* Start Excerpted data *

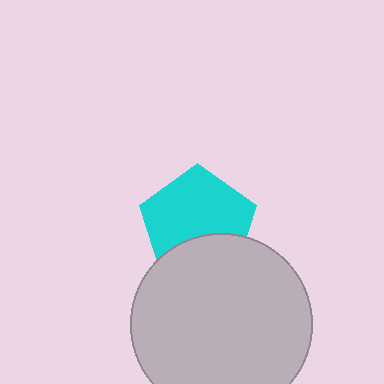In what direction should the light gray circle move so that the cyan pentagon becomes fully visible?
The light gray circle should move down. That is the shortest direction to clear the overlap and leave the cyan pentagon fully visible.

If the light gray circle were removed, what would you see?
You would see the complete cyan pentagon.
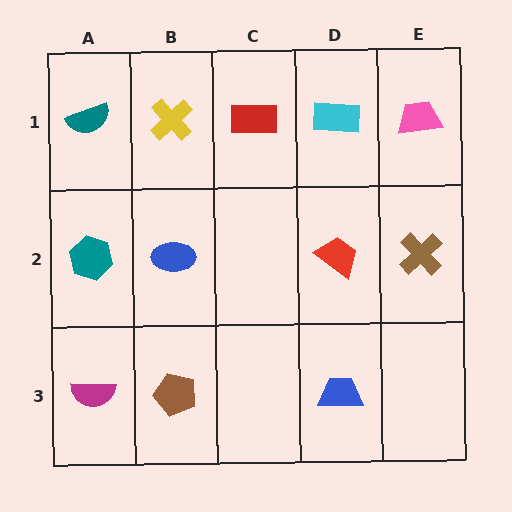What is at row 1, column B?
A yellow cross.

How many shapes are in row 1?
5 shapes.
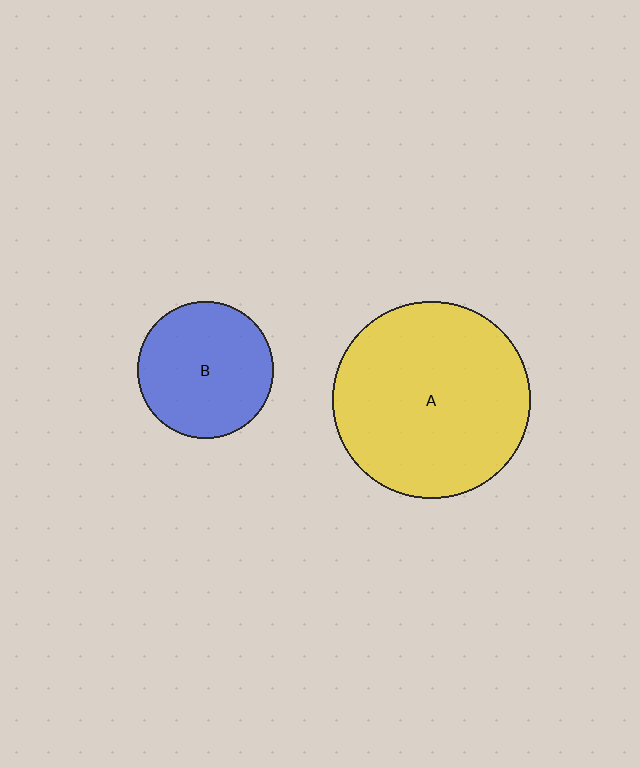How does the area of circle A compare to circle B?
Approximately 2.1 times.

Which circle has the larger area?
Circle A (yellow).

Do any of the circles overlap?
No, none of the circles overlap.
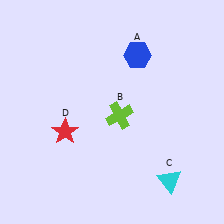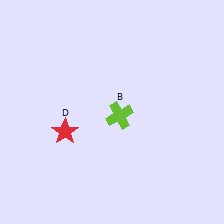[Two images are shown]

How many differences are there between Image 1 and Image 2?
There are 2 differences between the two images.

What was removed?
The cyan triangle (C), the blue hexagon (A) were removed in Image 2.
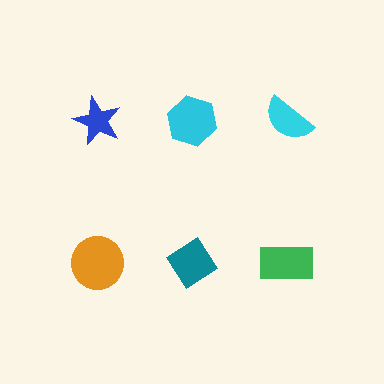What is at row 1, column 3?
A cyan semicircle.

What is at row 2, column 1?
An orange circle.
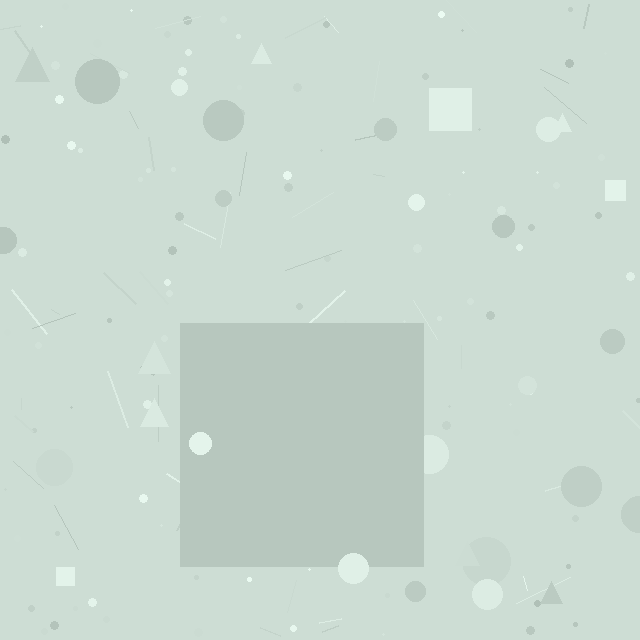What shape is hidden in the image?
A square is hidden in the image.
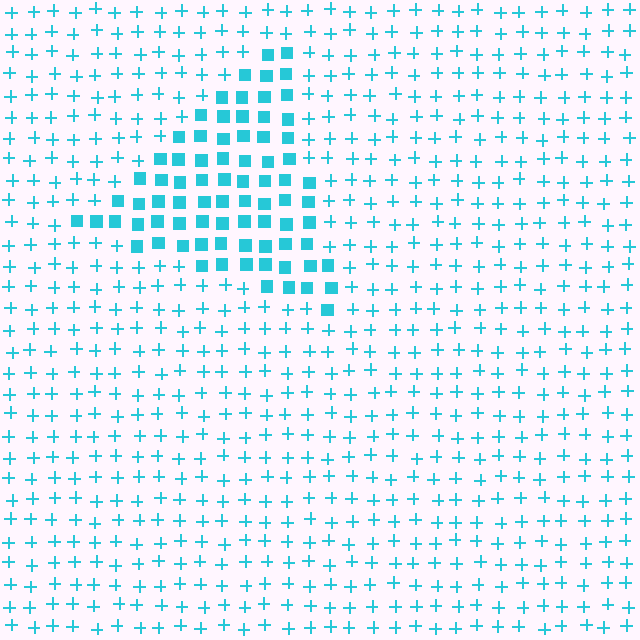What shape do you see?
I see a triangle.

* End Excerpted data *

What this task involves → Repeat only the lines from the one with "What is at row 1, column 3?" through the end of the data, both included and exactly as written. Pictures stay out of the copy.

Output for this exercise →
What is at row 1, column 3?
A cyan semicircle.

What is at row 2, column 1?
An orange circle.
What shape is hidden in the image?
A square is hidden in the image.
What shape do you see?
I see a triangle.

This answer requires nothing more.